+++ Data entries +++
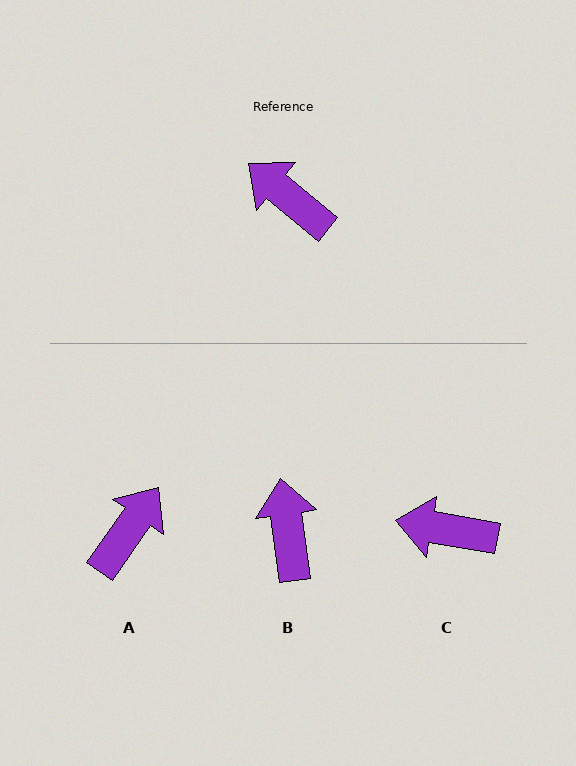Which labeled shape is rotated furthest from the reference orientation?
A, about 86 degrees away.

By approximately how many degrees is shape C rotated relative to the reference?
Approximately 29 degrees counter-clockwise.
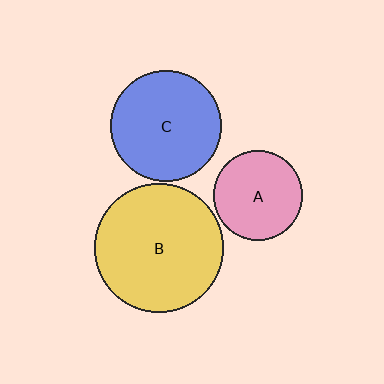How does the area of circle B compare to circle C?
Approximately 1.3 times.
+++
+++ Data entries +++
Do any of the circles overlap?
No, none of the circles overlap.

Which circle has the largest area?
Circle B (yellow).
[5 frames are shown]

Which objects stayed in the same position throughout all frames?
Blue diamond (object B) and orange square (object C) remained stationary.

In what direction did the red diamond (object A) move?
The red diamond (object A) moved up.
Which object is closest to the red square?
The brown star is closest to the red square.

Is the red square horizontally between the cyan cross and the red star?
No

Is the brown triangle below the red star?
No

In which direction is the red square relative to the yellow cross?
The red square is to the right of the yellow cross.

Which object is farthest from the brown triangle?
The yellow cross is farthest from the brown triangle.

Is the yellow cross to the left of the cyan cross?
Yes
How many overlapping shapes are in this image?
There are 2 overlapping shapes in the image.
+++
+++ Data entries +++
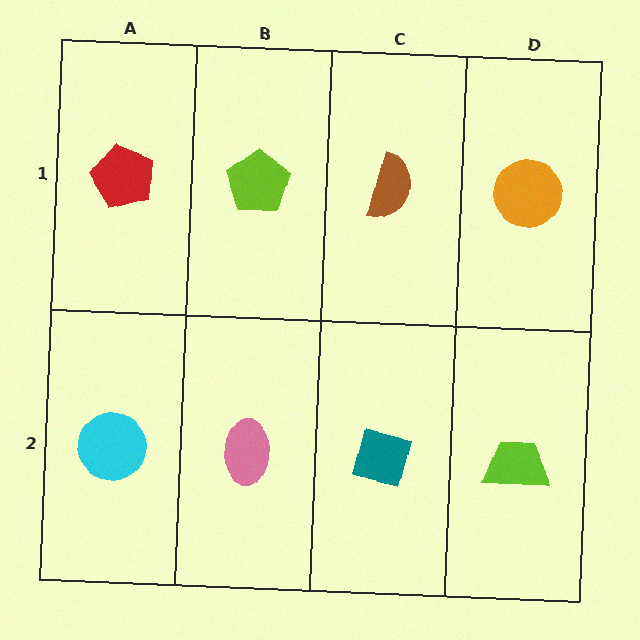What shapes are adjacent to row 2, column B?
+++
* _Exercise goal_
Take the line containing "Do any of the circles overlap?" and the line containing "[5 frames are shown]". Write out both and all lines between, exactly, and nothing more.

* _Task answer_
Do any of the circles overlap?
No, none of the circles overlap.

Which circle has the largest area?
Circle B (yellow).
[5 frames are shown]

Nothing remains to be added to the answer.